(Stored data entries)
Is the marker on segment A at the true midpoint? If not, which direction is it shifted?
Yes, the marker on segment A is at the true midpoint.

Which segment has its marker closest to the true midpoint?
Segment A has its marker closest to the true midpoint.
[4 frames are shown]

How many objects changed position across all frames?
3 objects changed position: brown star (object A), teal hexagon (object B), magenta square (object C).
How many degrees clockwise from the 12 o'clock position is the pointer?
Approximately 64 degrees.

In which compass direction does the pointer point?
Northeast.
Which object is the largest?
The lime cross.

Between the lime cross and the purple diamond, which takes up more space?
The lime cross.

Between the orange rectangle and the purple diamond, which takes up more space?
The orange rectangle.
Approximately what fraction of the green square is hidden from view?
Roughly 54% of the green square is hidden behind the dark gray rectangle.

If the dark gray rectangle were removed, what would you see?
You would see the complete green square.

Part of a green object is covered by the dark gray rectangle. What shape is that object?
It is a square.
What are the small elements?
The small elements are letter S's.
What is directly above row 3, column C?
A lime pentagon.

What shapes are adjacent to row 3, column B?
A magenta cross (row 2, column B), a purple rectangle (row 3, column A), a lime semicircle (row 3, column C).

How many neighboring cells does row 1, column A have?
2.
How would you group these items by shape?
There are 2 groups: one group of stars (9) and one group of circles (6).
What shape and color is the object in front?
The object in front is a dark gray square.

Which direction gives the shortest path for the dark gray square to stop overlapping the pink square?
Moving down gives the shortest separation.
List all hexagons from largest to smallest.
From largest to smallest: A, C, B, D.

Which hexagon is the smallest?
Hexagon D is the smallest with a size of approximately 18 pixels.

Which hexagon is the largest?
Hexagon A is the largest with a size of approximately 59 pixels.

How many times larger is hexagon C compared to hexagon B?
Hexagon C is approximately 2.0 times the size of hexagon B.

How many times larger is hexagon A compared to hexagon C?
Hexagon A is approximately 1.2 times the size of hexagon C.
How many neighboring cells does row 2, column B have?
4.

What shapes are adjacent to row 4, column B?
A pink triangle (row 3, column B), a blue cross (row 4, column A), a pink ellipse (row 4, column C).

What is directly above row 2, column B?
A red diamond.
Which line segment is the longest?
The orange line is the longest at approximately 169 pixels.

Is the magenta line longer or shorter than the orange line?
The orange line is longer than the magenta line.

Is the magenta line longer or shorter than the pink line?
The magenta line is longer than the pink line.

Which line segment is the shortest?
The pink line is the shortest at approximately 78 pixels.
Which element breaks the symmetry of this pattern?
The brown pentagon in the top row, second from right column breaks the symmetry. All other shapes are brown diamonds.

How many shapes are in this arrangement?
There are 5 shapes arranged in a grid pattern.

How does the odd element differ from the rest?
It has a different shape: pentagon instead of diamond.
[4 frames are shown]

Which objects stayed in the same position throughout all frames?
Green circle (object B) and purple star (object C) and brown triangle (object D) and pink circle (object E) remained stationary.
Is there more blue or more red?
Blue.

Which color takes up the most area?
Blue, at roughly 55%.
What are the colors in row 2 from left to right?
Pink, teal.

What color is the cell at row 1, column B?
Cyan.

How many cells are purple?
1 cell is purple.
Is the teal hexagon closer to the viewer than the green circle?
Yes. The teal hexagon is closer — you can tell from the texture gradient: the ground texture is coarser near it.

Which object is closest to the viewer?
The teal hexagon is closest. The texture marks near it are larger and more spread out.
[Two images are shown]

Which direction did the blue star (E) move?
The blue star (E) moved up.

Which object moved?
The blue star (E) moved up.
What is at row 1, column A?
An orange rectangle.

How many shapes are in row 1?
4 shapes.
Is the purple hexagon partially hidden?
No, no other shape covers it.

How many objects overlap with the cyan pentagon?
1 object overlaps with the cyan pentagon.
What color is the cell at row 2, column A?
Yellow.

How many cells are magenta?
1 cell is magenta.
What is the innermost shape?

# Exercise instructions:
All the data must be duplicated exactly, with nothing added or removed.

# Solution:
Is the marker on segment A at the true midpoint? If not, which direction is it shifted?
Yes, the marker on segment A is at the true midpoint.

Which segment has its marker closest to the true midpoint?
Segment A has its marker closest to the true midpoint.
[4 frames are shown]

How many objects changed position across all frames?
3 objects changed position: brown star (object A), teal hexagon (object B), magenta square (object C).
How many degrees clockwise from the 12 o'clock position is the pointer?
Approximately 64 degrees.

In which compass direction does the pointer point?
Northeast.
Which object is the largest?
The lime cross.

Between the lime cross and the purple diamond, which takes up more space?
The lime cross.

Between the orange rectangle and the purple diamond, which takes up more space?
The orange rectangle.
Approximately what fraction of the green square is hidden from view?
Roughly 54% of the green square is hidden behind the dark gray rectangle.

If the dark gray rectangle were removed, what would you see?
You would see the complete green square.

Part of a green object is covered by the dark gray rectangle. What shape is that object?
It is a square.
What are the small elements?
The small elements are letter S's.
What is directly above row 3, column C?
A lime pentagon.

What shapes are adjacent to row 3, column B?
A magenta cross (row 2, column B), a purple rectangle (row 3, column A), a lime semicircle (row 3, column C).

How many neighboring cells does row 1, column A have?
2.
How would you group these items by shape?
There are 2 groups: one group of stars (9) and one group of circles (6).
What shape and color is the object in front?
The object in front is a dark gray square.

Which direction gives the shortest path for the dark gray square to stop overlapping the pink square?
Moving down gives the shortest separation.
List all hexagons from largest to smallest.
From largest to smallest: A, C, B, D.

Which hexagon is the smallest?
Hexagon D is the smallest with a size of approximately 18 pixels.

Which hexagon is the largest?
Hexagon A is the largest with a size of approximately 59 pixels.

How many times larger is hexagon C compared to hexagon B?
Hexagon C is approximately 2.0 times the size of hexagon B.

How many times larger is hexagon A compared to hexagon C?
Hexagon A is approximately 1.2 times the size of hexagon C.
How many neighboring cells does row 2, column B have?
4.

What shapes are adjacent to row 4, column B?
A pink triangle (row 3, column B), a blue cross (row 4, column A), a pink ellipse (row 4, column C).

What is directly above row 2, column B?
A red diamond.
Which line segment is the longest?
The orange line is the longest at approximately 169 pixels.

Is the magenta line longer or shorter than the orange line?
The orange line is longer than the magenta line.

Is the magenta line longer or shorter than the pink line?
The magenta line is longer than the pink line.

Which line segment is the shortest?
The pink line is the shortest at approximately 78 pixels.
Which element breaks the symmetry of this pattern?
The brown pentagon in the top row, second from right column breaks the symmetry. All other shapes are brown diamonds.

How many shapes are in this arrangement?
There are 5 shapes arranged in a grid pattern.

How does the odd element differ from the rest?
It has a different shape: pentagon instead of diamond.
[4 frames are shown]

Which objects stayed in the same position throughout all frames?
Green circle (object B) and purple star (object C) and brown triangle (object D) and pink circle (object E) remained stationary.
Is there more blue or more red?
Blue.

Which color takes up the most area?
Blue, at roughly 55%.
What are the colors in row 2 from left to right?
Pink, teal.

What color is the cell at row 1, column B?
Cyan.

How many cells are purple?
1 cell is purple.
Is the teal hexagon closer to the viewer than the green circle?
Yes. The teal hexagon is closer — you can tell from the texture gradient: the ground texture is coarser near it.

Which object is closest to the viewer?
The teal hexagon is closest. The texture marks near it are larger and more spread out.
[Two images are shown]

Which direction did the blue star (E) move?
The blue star (E) moved up.

Which object moved?
The blue star (E) moved up.
What is at row 1, column A?
An orange rectangle.

How many shapes are in row 1?
4 shapes.
Is the purple hexagon partially hidden?
No, no other shape covers it.

How many objects overlap with the cyan pentagon?
1 object overlaps with the cyan pentagon.
What color is the cell at row 2, column A?
Yellow.

How many cells are magenta?
1 cell is magenta.
What is the innermost shape?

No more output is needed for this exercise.